Collected data

********

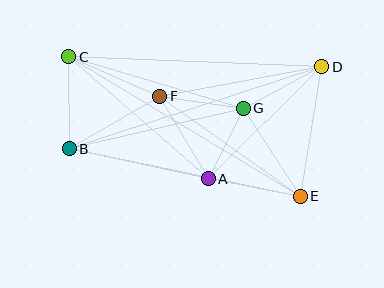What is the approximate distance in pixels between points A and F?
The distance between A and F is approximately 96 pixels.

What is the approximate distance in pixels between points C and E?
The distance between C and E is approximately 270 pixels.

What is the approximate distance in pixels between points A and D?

********

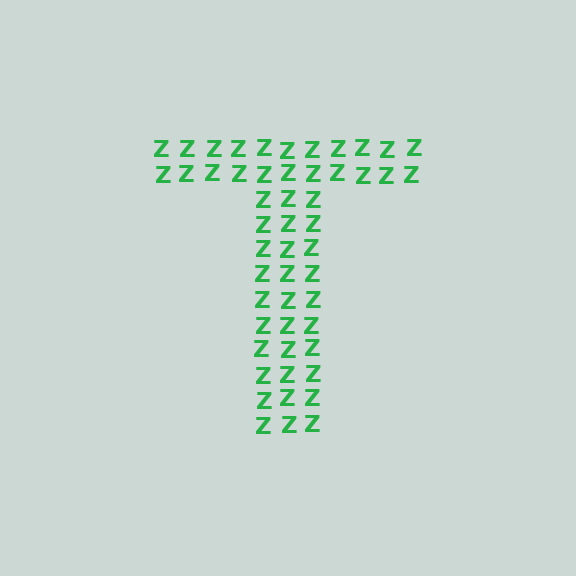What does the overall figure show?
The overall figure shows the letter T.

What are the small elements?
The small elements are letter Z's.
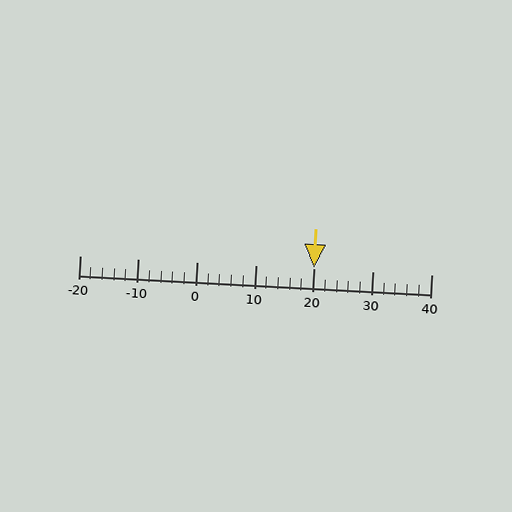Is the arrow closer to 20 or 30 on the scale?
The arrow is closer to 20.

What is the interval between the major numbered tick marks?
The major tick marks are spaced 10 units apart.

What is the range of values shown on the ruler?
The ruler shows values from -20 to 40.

********

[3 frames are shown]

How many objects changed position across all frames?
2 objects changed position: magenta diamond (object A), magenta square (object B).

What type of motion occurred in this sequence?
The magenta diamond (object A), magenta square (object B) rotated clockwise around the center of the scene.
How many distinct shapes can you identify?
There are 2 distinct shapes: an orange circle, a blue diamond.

********

• STATED PROBLEM:
Restate word for word the part that opens with the line containing "points A and F?" and closes with the line containing "points A and D?", both ends included, and nothing else. Omit any images.

• TASK OUTPUT:
What is the approximate distance in pixels between points A and F?
The distance between A and F is approximately 96 pixels.

What is the approximate distance in pixels between points C and E?
The distance between C and E is approximately 270 pixels.

What is the approximate distance in pixels between points A and D?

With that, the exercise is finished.